What to work on - In the listing below, locate the line containing "What is directly above row 3, column B?" and copy it and every line after it through the end, exactly as written, leaving out any pictures.
○ ○ ○ ○ ○
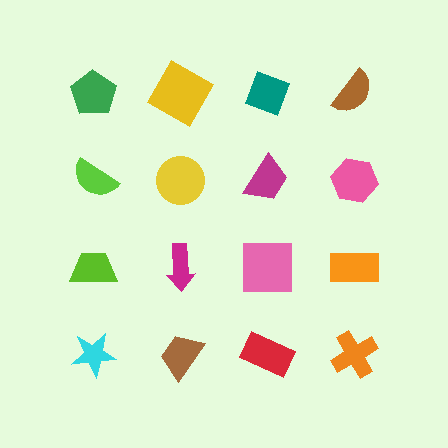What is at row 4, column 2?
A brown trapezoid.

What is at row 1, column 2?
A yellow square.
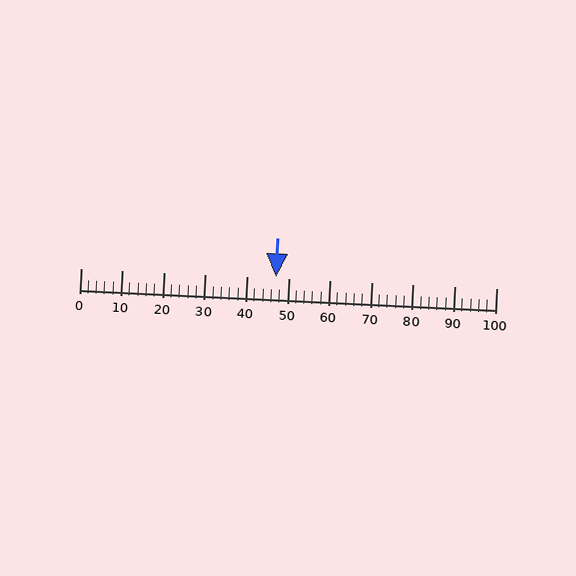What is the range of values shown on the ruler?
The ruler shows values from 0 to 100.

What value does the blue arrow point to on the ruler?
The blue arrow points to approximately 47.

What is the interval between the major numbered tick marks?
The major tick marks are spaced 10 units apart.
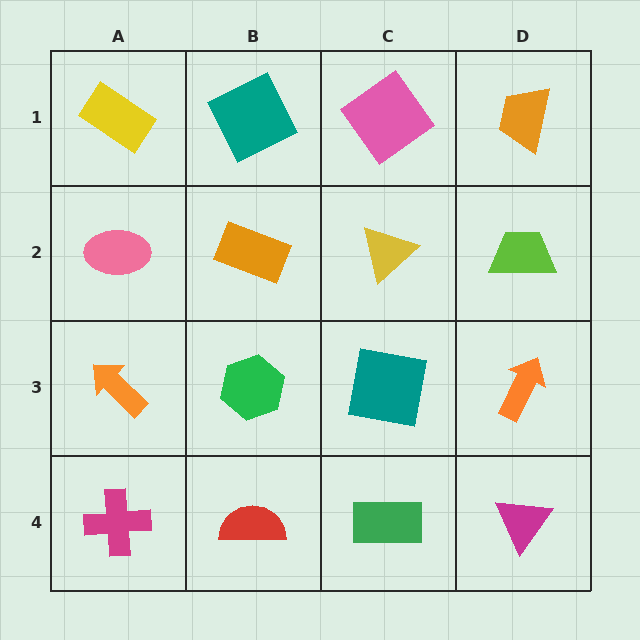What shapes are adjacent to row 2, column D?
An orange trapezoid (row 1, column D), an orange arrow (row 3, column D), a yellow triangle (row 2, column C).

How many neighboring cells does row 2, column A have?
3.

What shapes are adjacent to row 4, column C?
A teal square (row 3, column C), a red semicircle (row 4, column B), a magenta triangle (row 4, column D).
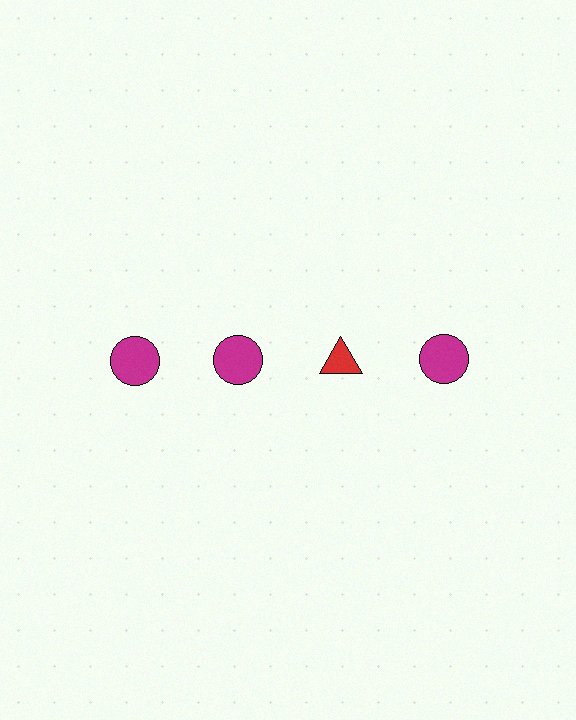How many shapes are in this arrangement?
There are 4 shapes arranged in a grid pattern.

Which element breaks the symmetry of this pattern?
The red triangle in the top row, second from right column breaks the symmetry. All other shapes are magenta circles.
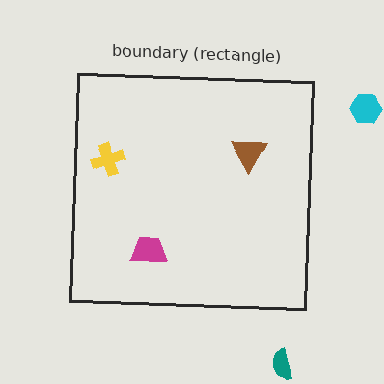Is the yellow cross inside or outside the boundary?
Inside.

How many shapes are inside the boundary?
3 inside, 2 outside.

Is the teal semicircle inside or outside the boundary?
Outside.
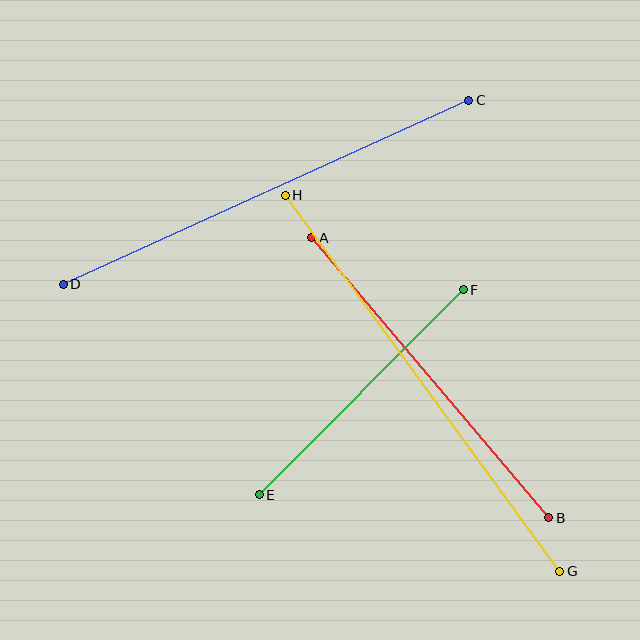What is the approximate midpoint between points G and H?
The midpoint is at approximately (423, 383) pixels.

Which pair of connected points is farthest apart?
Points G and H are farthest apart.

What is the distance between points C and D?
The distance is approximately 446 pixels.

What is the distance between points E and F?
The distance is approximately 289 pixels.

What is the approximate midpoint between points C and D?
The midpoint is at approximately (266, 192) pixels.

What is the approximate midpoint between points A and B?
The midpoint is at approximately (430, 378) pixels.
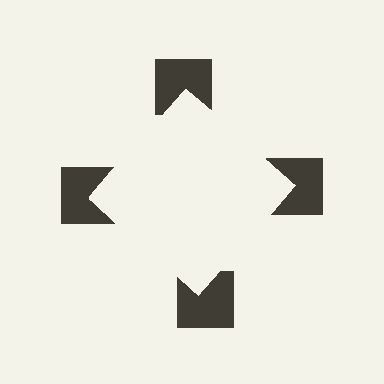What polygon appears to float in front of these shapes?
An illusory square — its edges are inferred from the aligned wedge cuts in the notched squares, not physically drawn.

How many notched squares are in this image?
There are 4 — one at each vertex of the illusory square.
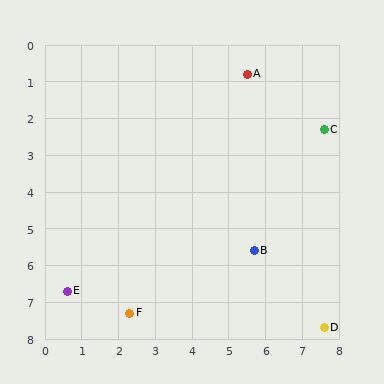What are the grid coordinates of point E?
Point E is at approximately (0.6, 6.7).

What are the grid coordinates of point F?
Point F is at approximately (2.3, 7.3).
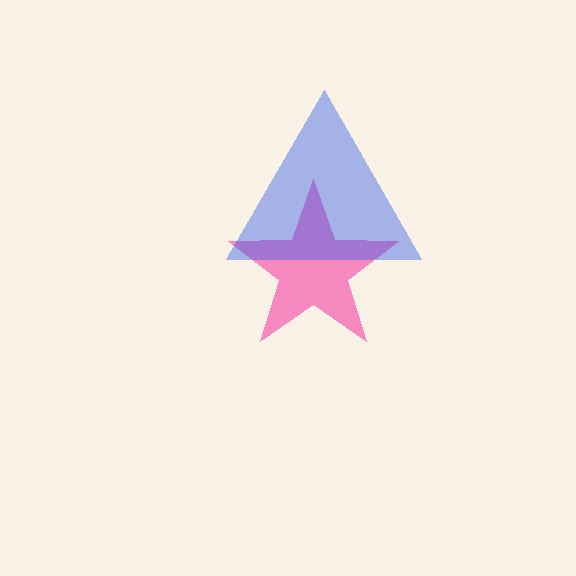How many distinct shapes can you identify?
There are 2 distinct shapes: a pink star, a blue triangle.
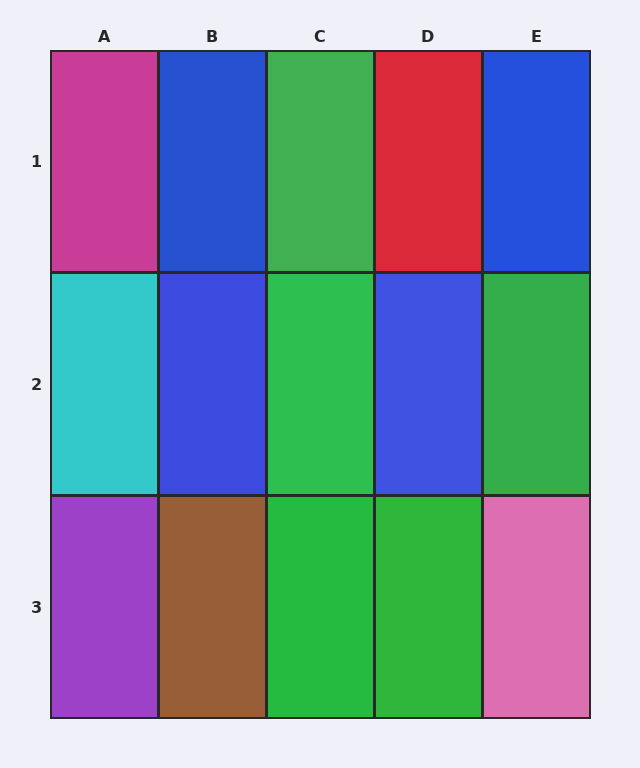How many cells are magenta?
1 cell is magenta.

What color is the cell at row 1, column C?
Green.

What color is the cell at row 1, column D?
Red.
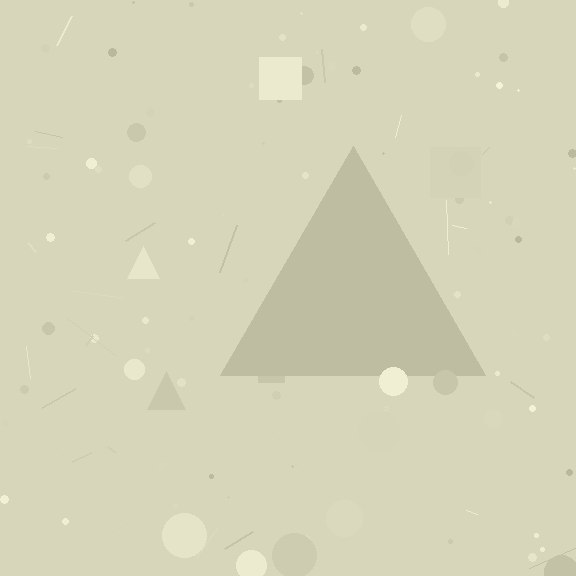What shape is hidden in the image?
A triangle is hidden in the image.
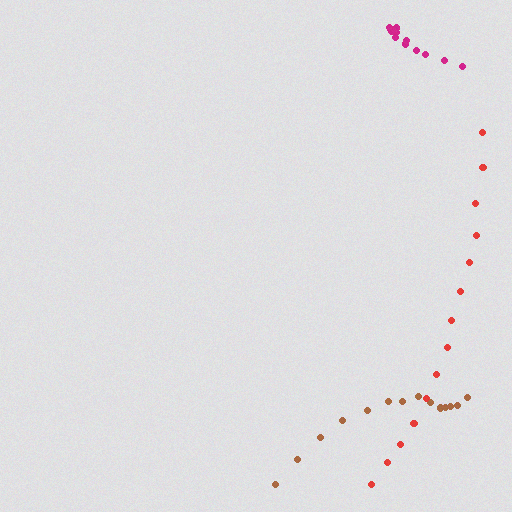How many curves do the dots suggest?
There are 3 distinct paths.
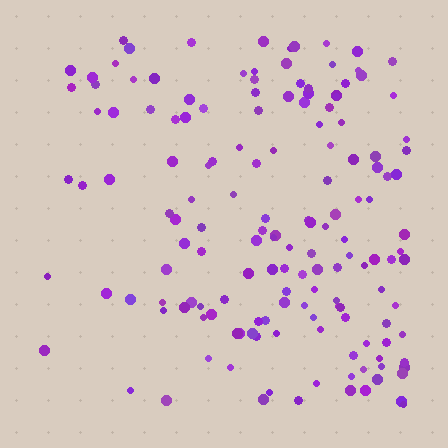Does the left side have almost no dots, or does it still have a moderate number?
Still a moderate number, just noticeably fewer than the right.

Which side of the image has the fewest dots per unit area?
The left.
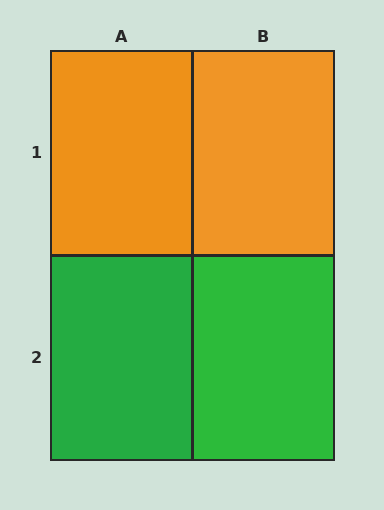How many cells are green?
2 cells are green.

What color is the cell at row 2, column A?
Green.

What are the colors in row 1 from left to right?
Orange, orange.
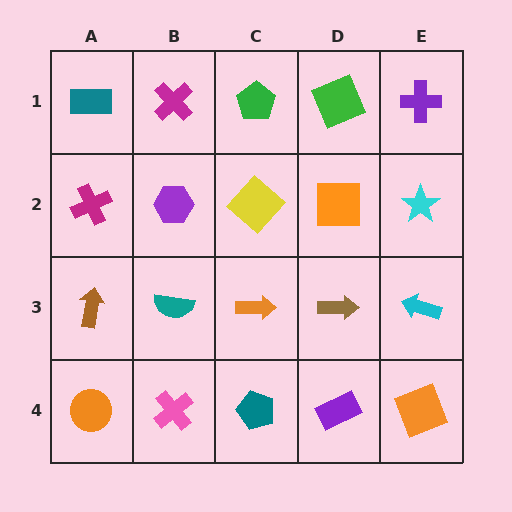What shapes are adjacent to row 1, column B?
A purple hexagon (row 2, column B), a teal rectangle (row 1, column A), a green pentagon (row 1, column C).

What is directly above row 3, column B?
A purple hexagon.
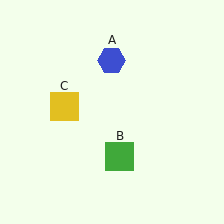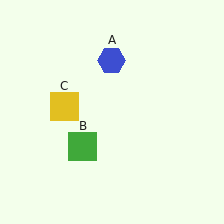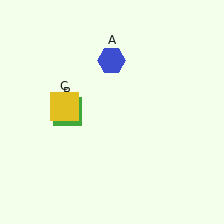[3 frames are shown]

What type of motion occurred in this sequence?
The green square (object B) rotated clockwise around the center of the scene.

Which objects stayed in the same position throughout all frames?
Blue hexagon (object A) and yellow square (object C) remained stationary.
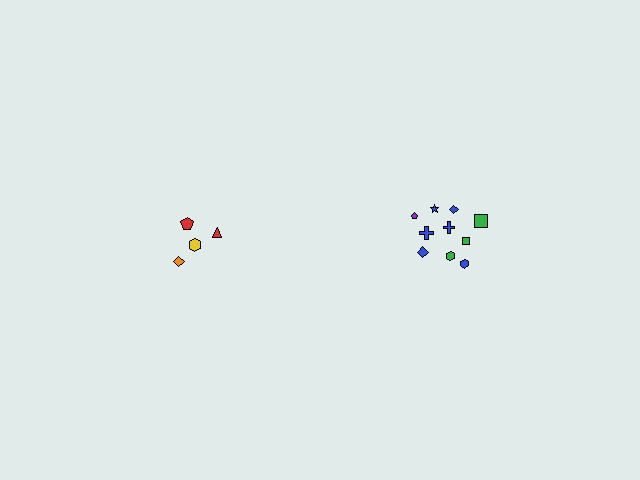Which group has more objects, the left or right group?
The right group.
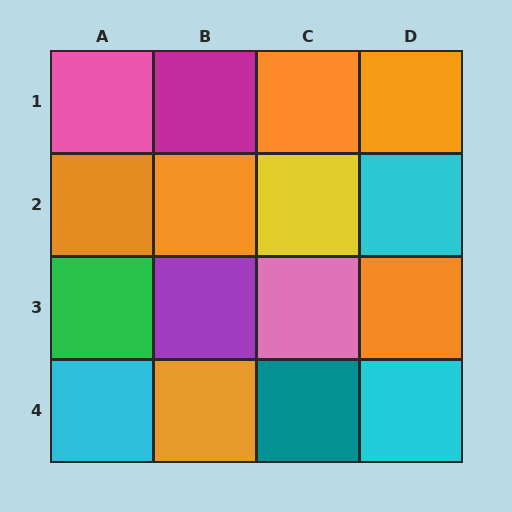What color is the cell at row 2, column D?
Cyan.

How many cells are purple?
1 cell is purple.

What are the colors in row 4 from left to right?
Cyan, orange, teal, cyan.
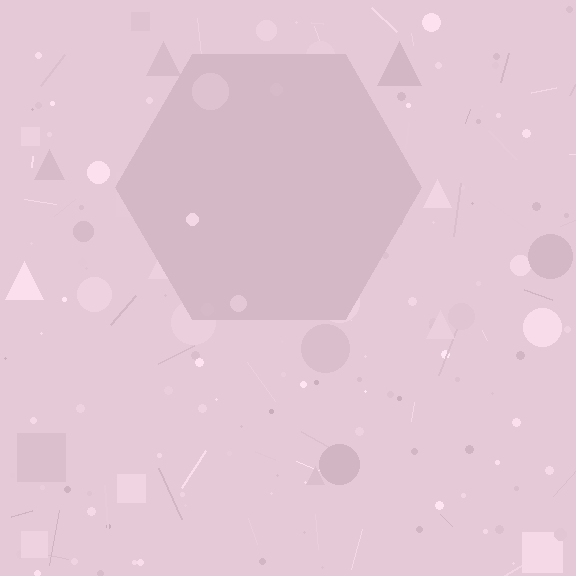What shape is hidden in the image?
A hexagon is hidden in the image.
○ ○ ○ ○ ○
Result -
What is directly above row 3, column B?
A purple hexagon.
[3 frames are shown]

What type of motion occurred in this sequence?
The green square (object B) rotated clockwise around the center of the scene.

Which objects stayed in the same position throughout all frames?
Blue hexagon (object A) and yellow square (object C) remained stationary.
Which group has more objects, the left or right group?
The right group.
What color is the cell at row 2, column D?
Cyan.

How many cells are purple?
1 cell is purple.

What are the colors in row 4 from left to right?
Cyan, orange, teal, cyan.
What shape is hidden in the image?
A hexagon is hidden in the image.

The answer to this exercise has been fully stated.